DIRECTIONS FOR THIS TASK:
The records below are to be copied word for word, with every picture left out.

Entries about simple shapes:
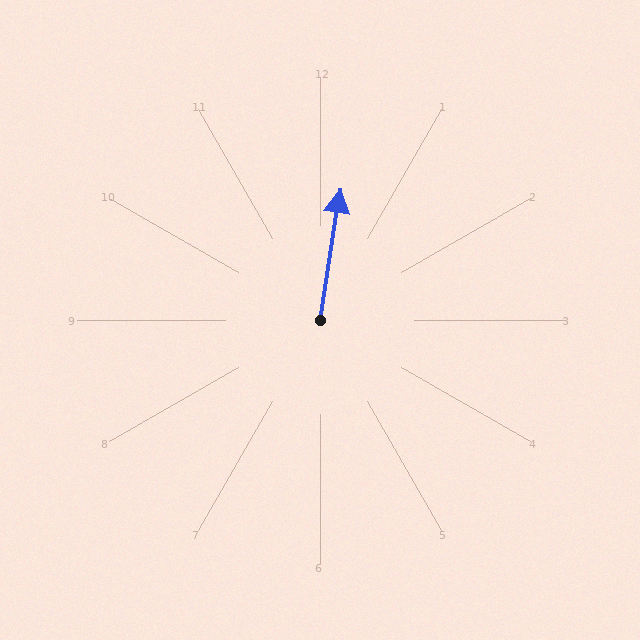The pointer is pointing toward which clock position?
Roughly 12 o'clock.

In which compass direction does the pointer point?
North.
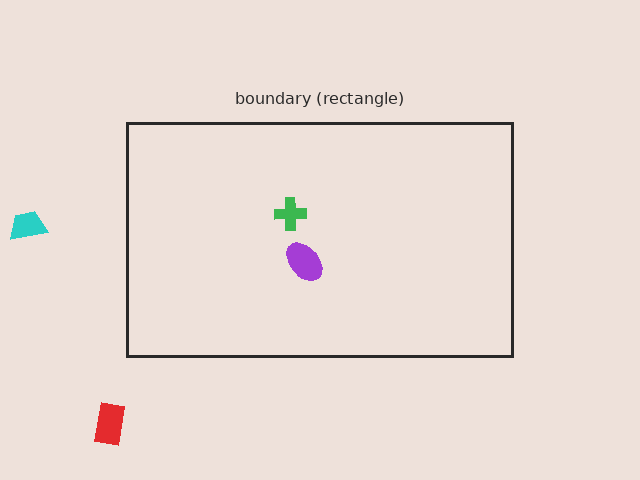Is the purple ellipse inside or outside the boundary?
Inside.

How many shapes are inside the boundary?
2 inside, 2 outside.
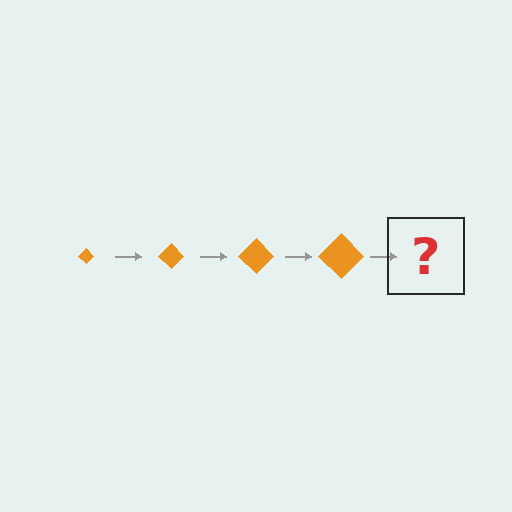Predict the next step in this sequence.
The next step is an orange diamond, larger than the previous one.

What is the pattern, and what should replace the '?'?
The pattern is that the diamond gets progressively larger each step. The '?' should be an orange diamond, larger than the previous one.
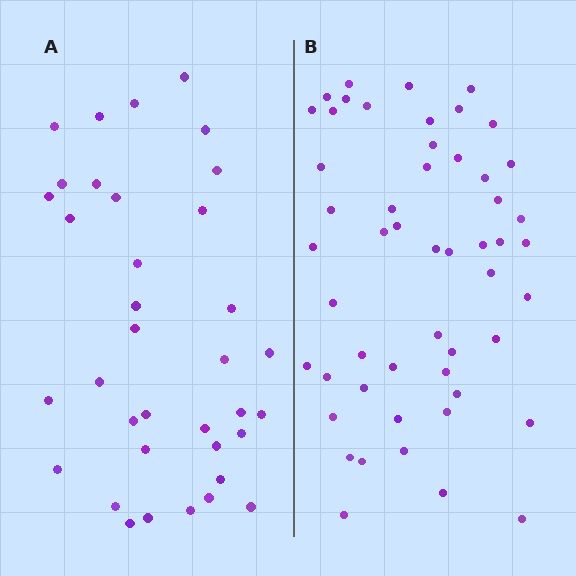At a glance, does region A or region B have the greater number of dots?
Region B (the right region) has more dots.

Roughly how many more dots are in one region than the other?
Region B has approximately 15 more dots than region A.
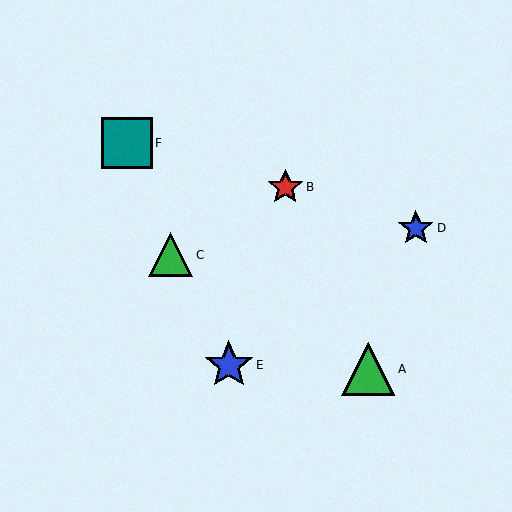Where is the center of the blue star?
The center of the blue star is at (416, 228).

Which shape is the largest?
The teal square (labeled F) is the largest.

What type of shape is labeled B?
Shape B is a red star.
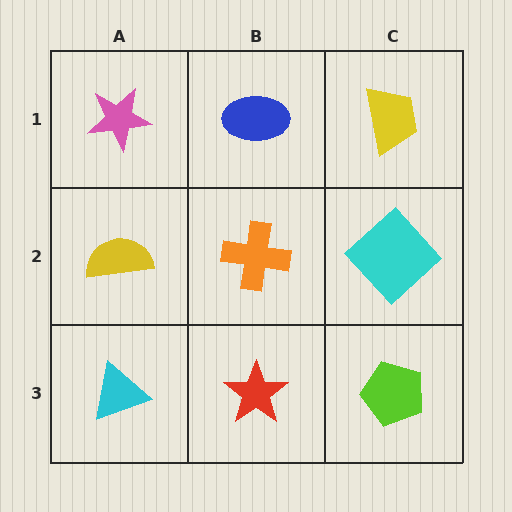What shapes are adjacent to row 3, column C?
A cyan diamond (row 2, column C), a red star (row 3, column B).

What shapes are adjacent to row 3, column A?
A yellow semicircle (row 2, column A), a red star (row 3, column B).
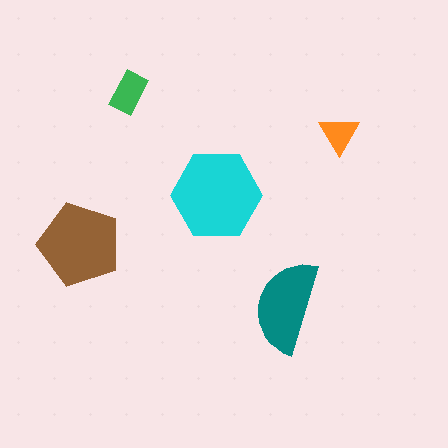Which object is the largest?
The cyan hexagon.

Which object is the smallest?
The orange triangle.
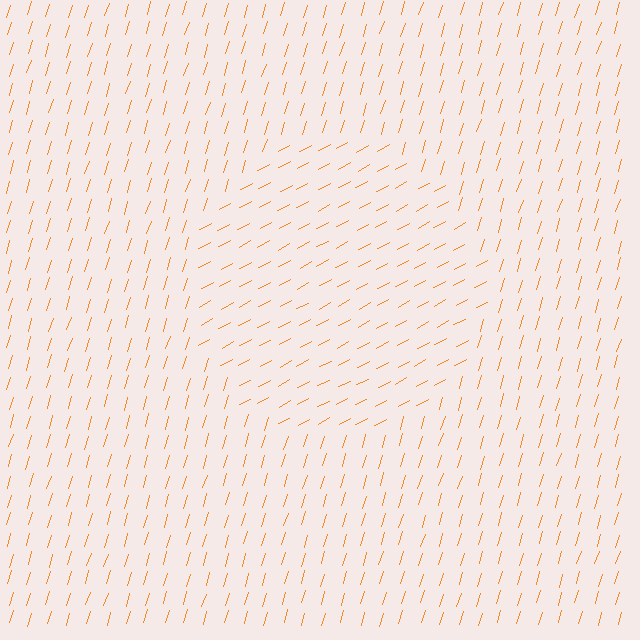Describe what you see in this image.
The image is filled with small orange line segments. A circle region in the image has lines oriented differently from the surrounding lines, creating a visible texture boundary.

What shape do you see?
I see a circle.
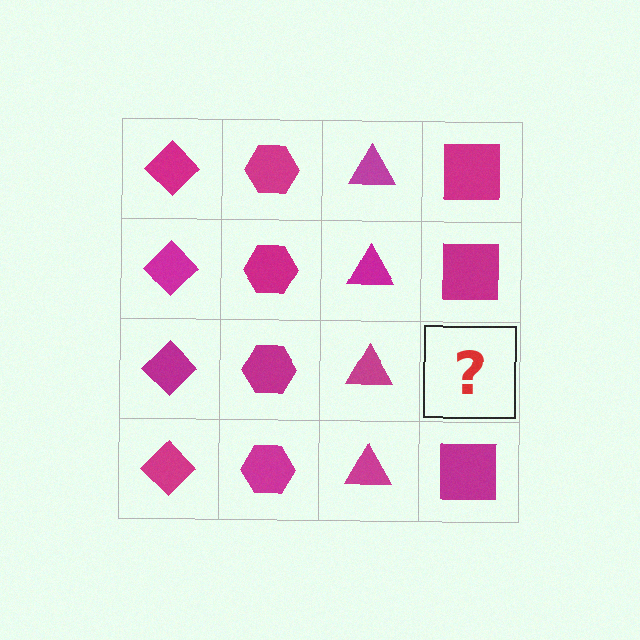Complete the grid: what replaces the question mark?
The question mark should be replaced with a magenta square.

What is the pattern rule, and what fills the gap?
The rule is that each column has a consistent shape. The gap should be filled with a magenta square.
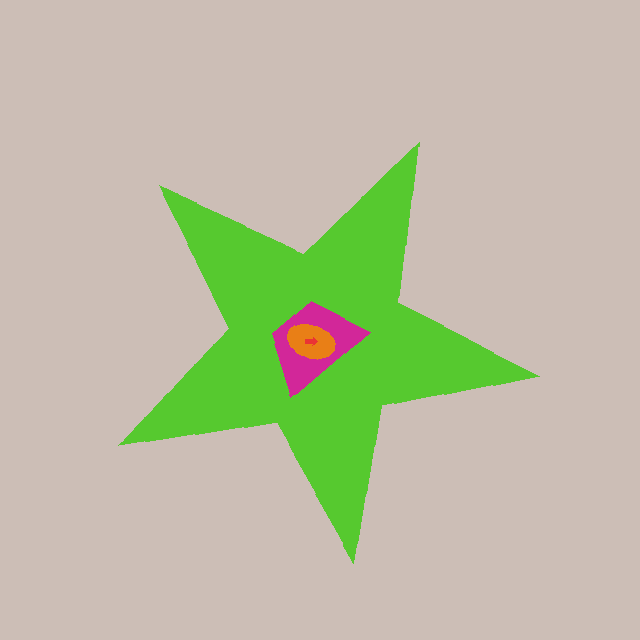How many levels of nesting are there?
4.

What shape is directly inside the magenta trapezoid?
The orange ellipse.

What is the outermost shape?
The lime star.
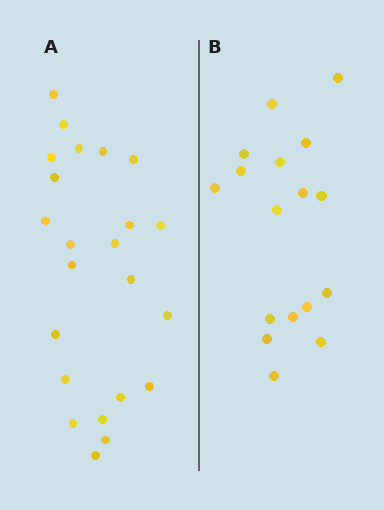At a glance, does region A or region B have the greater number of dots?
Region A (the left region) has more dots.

RESPONSE:
The pointer is pointing toward which clock position?
Roughly 12 o'clock.

In which compass direction does the pointer point?
North.
Is the purple ellipse inside or outside the boundary?
Inside.

How many shapes are inside the boundary?
2 inside, 2 outside.
Predict the next step in this sequence.
The next step is an orange diamond, larger than the previous one.

What is the pattern, and what should replace the '?'?
The pattern is that the diamond gets progressively larger each step. The '?' should be an orange diamond, larger than the previous one.
At a glance, does region A or region B have the greater number of dots?
Region B (the right region) has more dots.

Roughly how many more dots are in one region than the other?
Region B has approximately 15 more dots than region A.
Where is the center of the blue star?
The center of the blue star is at (416, 228).

Which shape is the largest?
The teal square (labeled F) is the largest.

What type of shape is labeled B?
Shape B is a red star.
What shapes are adjacent to row 3, column C?
A cyan diamond (row 2, column C), a red star (row 3, column B).

What shapes are adjacent to row 3, column A?
A yellow semicircle (row 2, column A), a red star (row 3, column B).
Which object is the largest?
The cyan hexagon.

Which object is the smallest?
The orange triangle.
Describe what you see in this image.
The image is filled with small orange line segments. A circle region in the image has lines oriented differently from the surrounding lines, creating a visible texture boundary.

What shape do you see?
I see a circle.
Complete the grid: what replaces the question mark?
The question mark should be replaced with a magenta square.

What is the pattern rule, and what fills the gap?
The rule is that each column has a consistent shape. The gap should be filled with a magenta square.
How many levels of nesting are there?
4.

What shape is directly inside the magenta trapezoid?
The orange ellipse.

What is the outermost shape?
The lime star.
At a glance, does region A or region B have the greater number of dots?
Region A (the left region) has more dots.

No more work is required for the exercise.